***** INFORMATION GIVEN
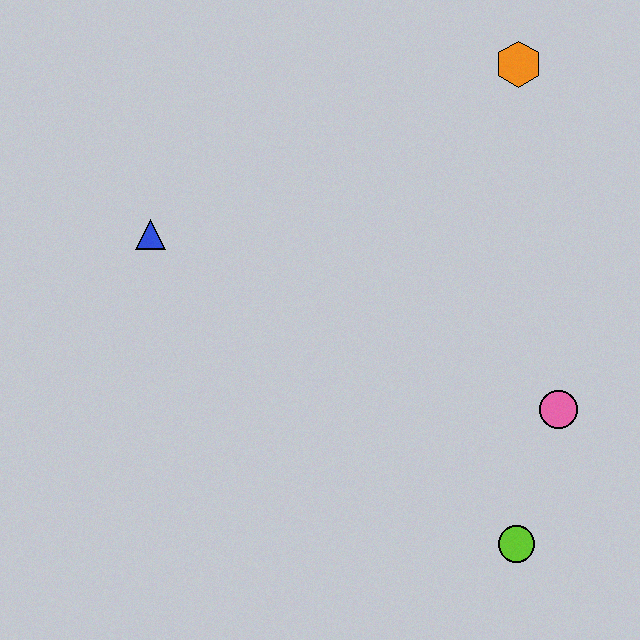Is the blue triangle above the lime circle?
Yes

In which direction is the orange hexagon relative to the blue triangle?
The orange hexagon is to the right of the blue triangle.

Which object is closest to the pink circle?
The lime circle is closest to the pink circle.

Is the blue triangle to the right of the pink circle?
No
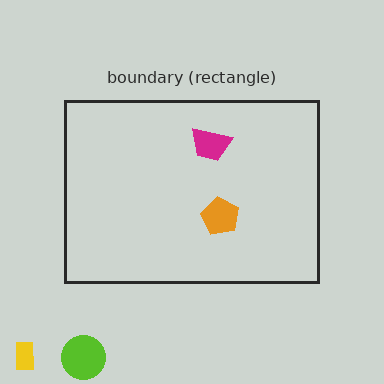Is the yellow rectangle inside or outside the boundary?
Outside.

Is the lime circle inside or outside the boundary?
Outside.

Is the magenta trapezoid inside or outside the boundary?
Inside.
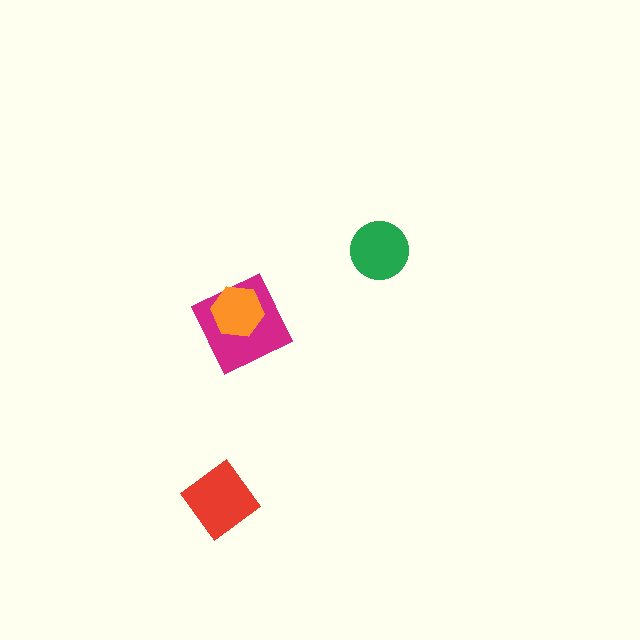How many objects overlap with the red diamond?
0 objects overlap with the red diamond.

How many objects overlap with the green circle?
0 objects overlap with the green circle.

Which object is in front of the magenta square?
The orange hexagon is in front of the magenta square.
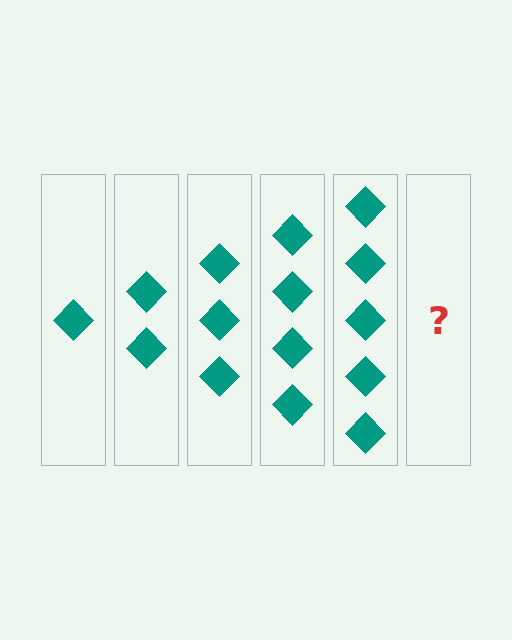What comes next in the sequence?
The next element should be 6 diamonds.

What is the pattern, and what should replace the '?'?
The pattern is that each step adds one more diamond. The '?' should be 6 diamonds.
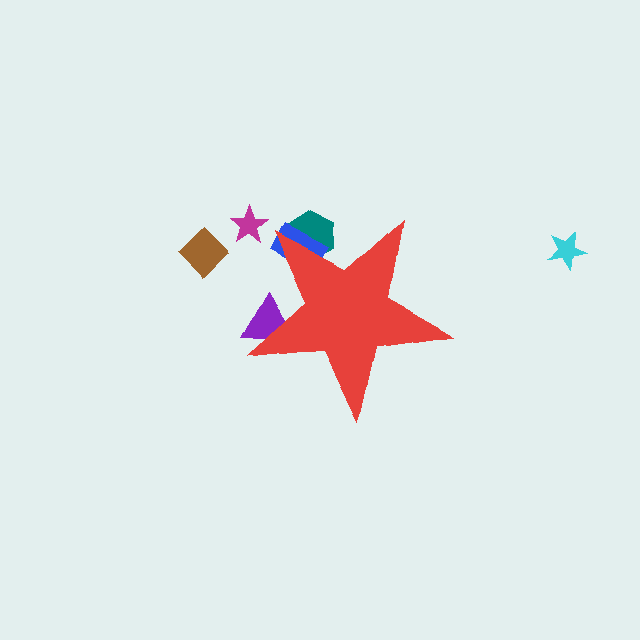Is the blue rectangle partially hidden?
Yes, the blue rectangle is partially hidden behind the red star.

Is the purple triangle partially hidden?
Yes, the purple triangle is partially hidden behind the red star.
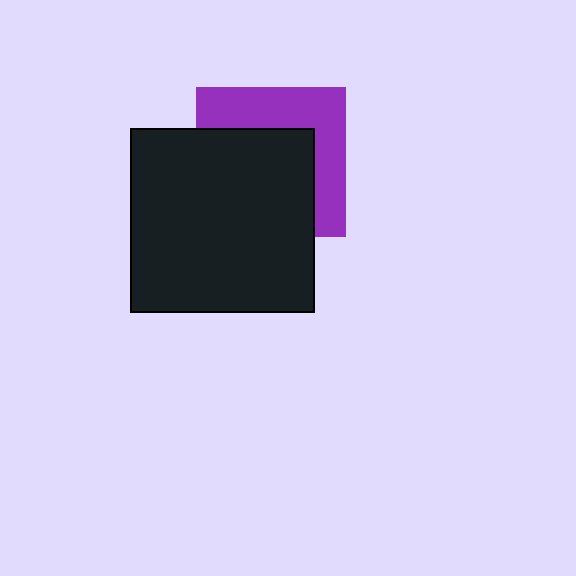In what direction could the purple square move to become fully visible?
The purple square could move toward the upper-right. That would shift it out from behind the black square entirely.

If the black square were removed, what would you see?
You would see the complete purple square.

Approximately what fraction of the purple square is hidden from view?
Roughly 59% of the purple square is hidden behind the black square.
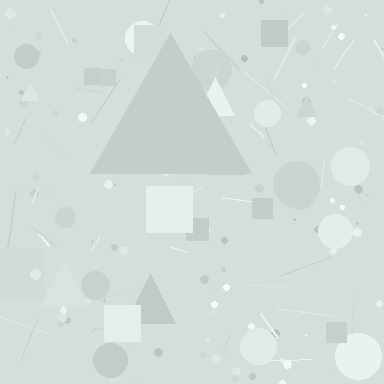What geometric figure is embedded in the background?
A triangle is embedded in the background.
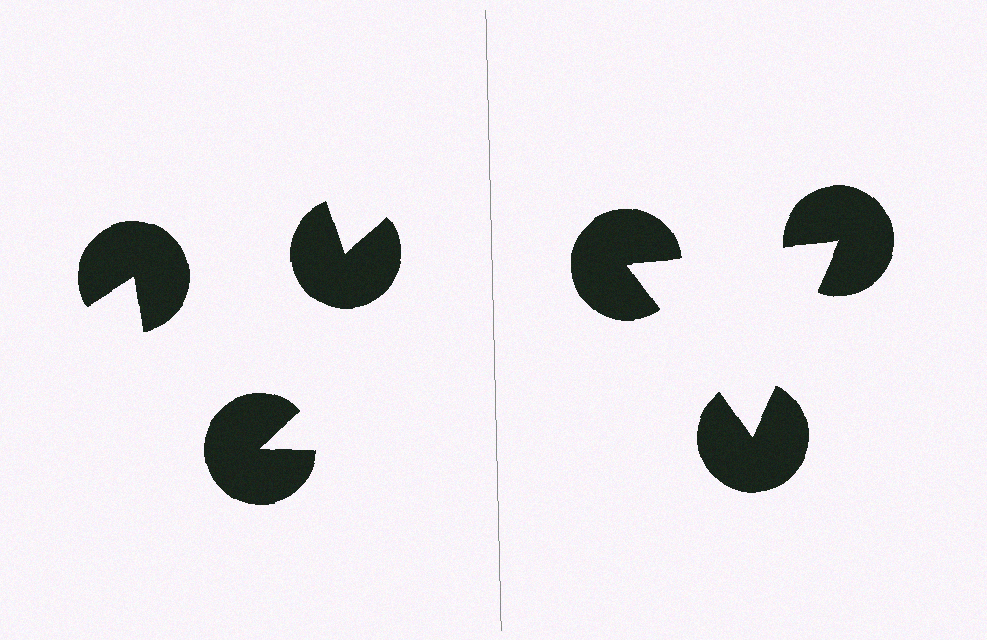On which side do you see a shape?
An illusory triangle appears on the right side. On the left side the wedge cuts are rotated, so no coherent shape forms.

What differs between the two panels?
The pac-man discs are positioned identically on both sides; only the wedge orientations differ. On the right they align to a triangle; on the left they are misaligned.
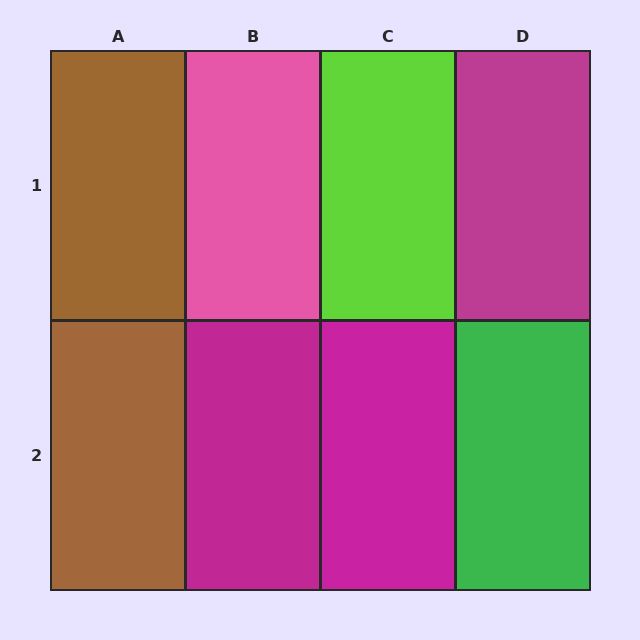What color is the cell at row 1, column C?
Lime.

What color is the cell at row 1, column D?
Magenta.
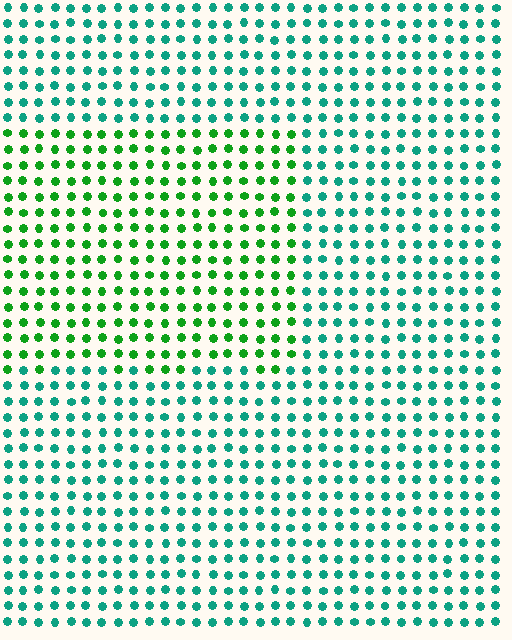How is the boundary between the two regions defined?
The boundary is defined purely by a slight shift in hue (about 43 degrees). Spacing, size, and orientation are identical on both sides.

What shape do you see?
I see a rectangle.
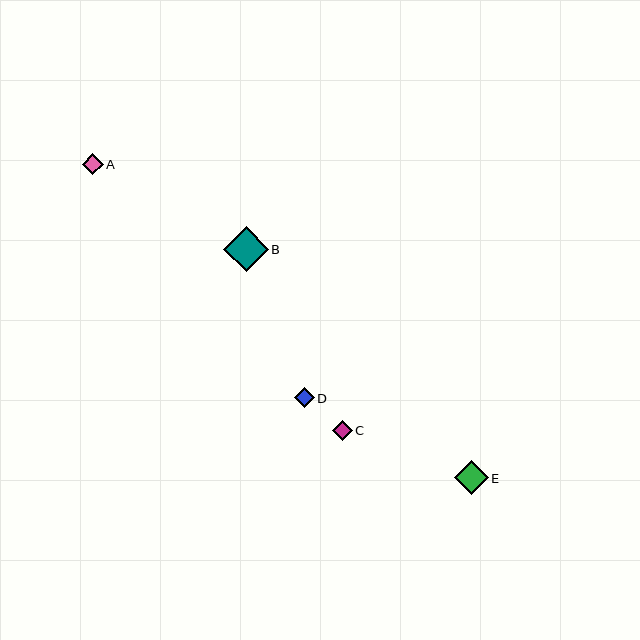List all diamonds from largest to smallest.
From largest to smallest: B, E, A, D, C.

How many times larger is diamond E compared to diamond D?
Diamond E is approximately 1.7 times the size of diamond D.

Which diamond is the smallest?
Diamond C is the smallest with a size of approximately 19 pixels.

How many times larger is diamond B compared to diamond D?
Diamond B is approximately 2.3 times the size of diamond D.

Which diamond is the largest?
Diamond B is the largest with a size of approximately 45 pixels.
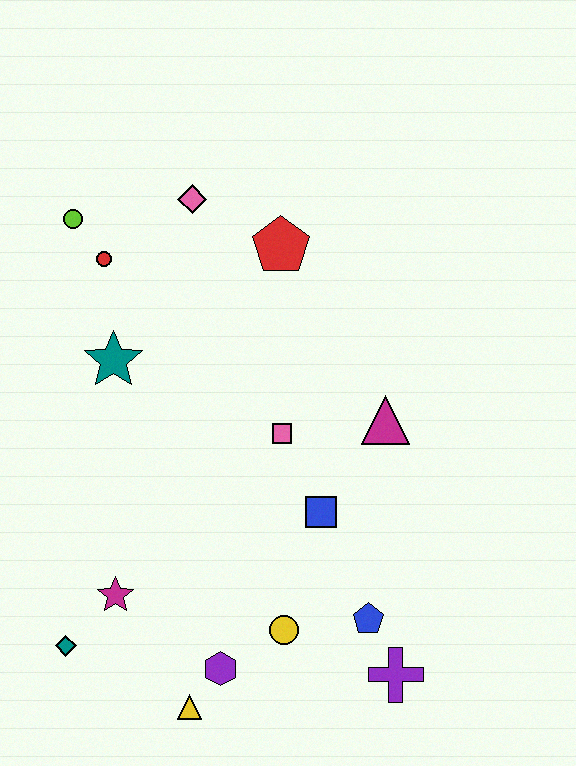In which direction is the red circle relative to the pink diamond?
The red circle is to the left of the pink diamond.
**********
WHAT YOU ARE ASKED TO DO –
Quote the material word for word, dropping any images it holds.

EXERCISE SOLUTION –
Is the blue triangle above the lime circle?
Yes

In which direction is the orange hexagon relative to the blue triangle?
The orange hexagon is to the right of the blue triangle.

Which object is closest to the pink circle?
The lime circle is closest to the pink circle.

Is the blue triangle to the right of the pink circle?
No
Is the yellow rectangle inside or outside the boundary?
Outside.

Is the lime circle inside or outside the boundary?
Outside.

Is the magenta trapezoid inside or outside the boundary?
Inside.
How many objects overlap with the red diamond?
0 objects overlap with the red diamond.

How many objects overlap with the green circle?
0 objects overlap with the green circle.

Which object is in front of the magenta square?
The orange hexagon is in front of the magenta square.
What comes next in the sequence?
The next element should be 6 diamonds.

What is the pattern, and what should replace the '?'?
The pattern is that each step adds one more diamond. The '?' should be 6 diamonds.
Is the blue rectangle partially hidden?
Yes, the blue rectangle is partially hidden behind the red star.

Is the purple triangle partially hidden?
Yes, the purple triangle is partially hidden behind the red star.
In what direction could the purple square move to become fully visible?
The purple square could move toward the upper-right. That would shift it out from behind the black square entirely.

If the black square were removed, what would you see?
You would see the complete purple square.

Approximately what fraction of the purple square is hidden from view?
Roughly 59% of the purple square is hidden behind the black square.
What geometric figure is embedded in the background?
A triangle is embedded in the background.
On which side do you see a shape?
An illusory triangle appears on the right side. On the left side the wedge cuts are rotated, so no coherent shape forms.

What differs between the two panels?
The pac-man discs are positioned identically on both sides; only the wedge orientations differ. On the right they align to a triangle; on the left they are misaligned.
What color is the cell at row 1, column C?
Lime.

What color is the cell at row 1, column D?
Magenta.
How is the boundary between the two regions defined?
The boundary is defined purely by a slight shift in hue (about 43 degrees). Spacing, size, and orientation are identical on both sides.

What shape do you see?
I see a rectangle.
List all diamonds from largest to smallest.
From largest to smallest: B, E, A, D, C.

How many times larger is diamond E compared to diamond D?
Diamond E is approximately 1.7 times the size of diamond D.

Which diamond is the smallest?
Diamond C is the smallest with a size of approximately 19 pixels.

How many times larger is diamond B compared to diamond D?
Diamond B is approximately 2.3 times the size of diamond D.

Which diamond is the largest?
Diamond B is the largest with a size of approximately 45 pixels.
In which direction is the red circle relative to the pink diamond?
The red circle is to the left of the pink diamond.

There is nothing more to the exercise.